● **OBJECTIVE**: The copy must start at the line that contains "Does this pattern have rotational symmetry?" and finish at the line that contains "Which region has", reproducing each line exactly. Any picture in that span is omitted.

● **INPUT FOR THIS TASK**:

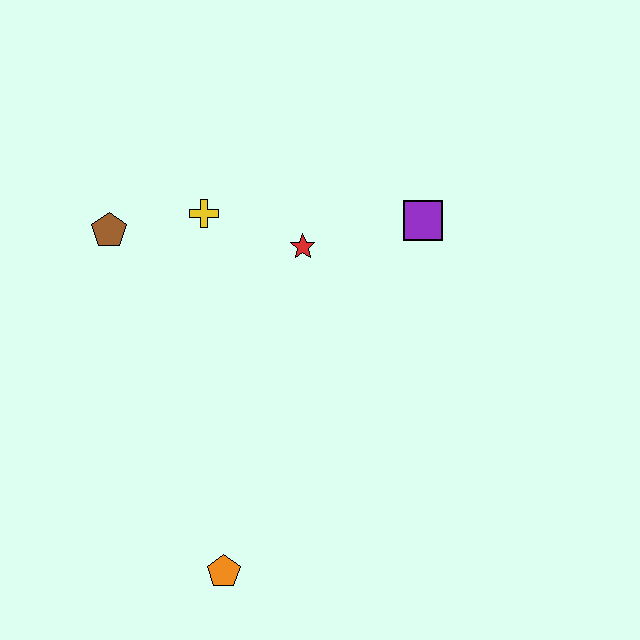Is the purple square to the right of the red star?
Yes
* * *
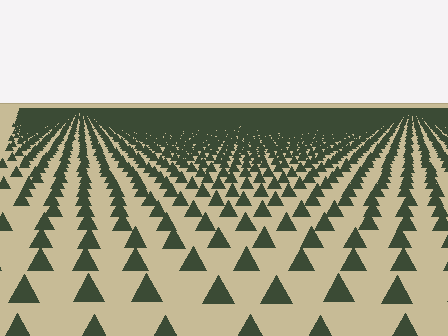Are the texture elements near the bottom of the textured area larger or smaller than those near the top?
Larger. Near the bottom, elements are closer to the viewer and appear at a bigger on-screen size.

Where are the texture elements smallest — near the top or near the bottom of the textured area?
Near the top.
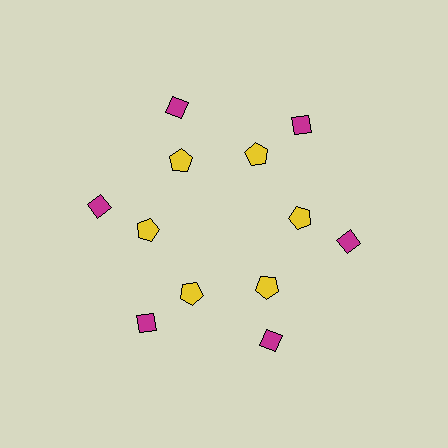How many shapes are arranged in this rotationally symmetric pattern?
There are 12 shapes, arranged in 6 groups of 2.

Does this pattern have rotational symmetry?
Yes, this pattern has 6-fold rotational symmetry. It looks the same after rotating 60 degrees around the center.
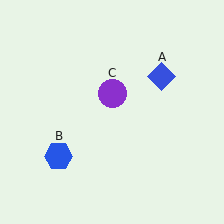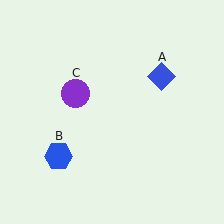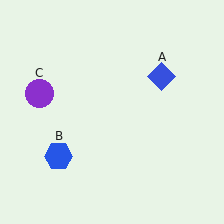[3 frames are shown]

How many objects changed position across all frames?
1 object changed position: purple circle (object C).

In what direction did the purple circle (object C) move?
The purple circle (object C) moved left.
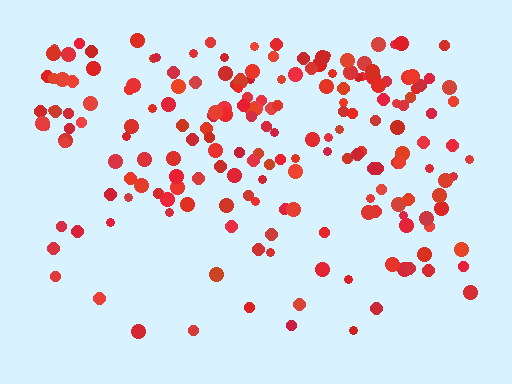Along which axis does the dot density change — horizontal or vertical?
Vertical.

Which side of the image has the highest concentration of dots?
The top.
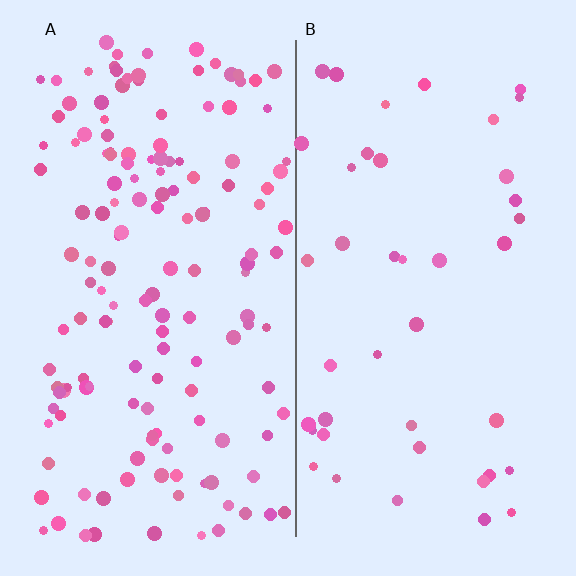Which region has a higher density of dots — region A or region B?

● **THE SOLUTION**:
Does this pattern have rotational symmetry?
Yes, this pattern has 6-fold rotational symmetry. It looks the same after rotating 60 degrees around the center.
[3 frames are shown]

How many objects changed position across all frames?
1 object changed position: purple circle (object C).

In what direction did the purple circle (object C) move?
The purple circle (object C) moved left.
Along which axis does the dot density change — horizontal or vertical?
Vertical.

Which side of the image has the highest concentration of dots?
The top.
Which region has a higher density of dots — region A or region B?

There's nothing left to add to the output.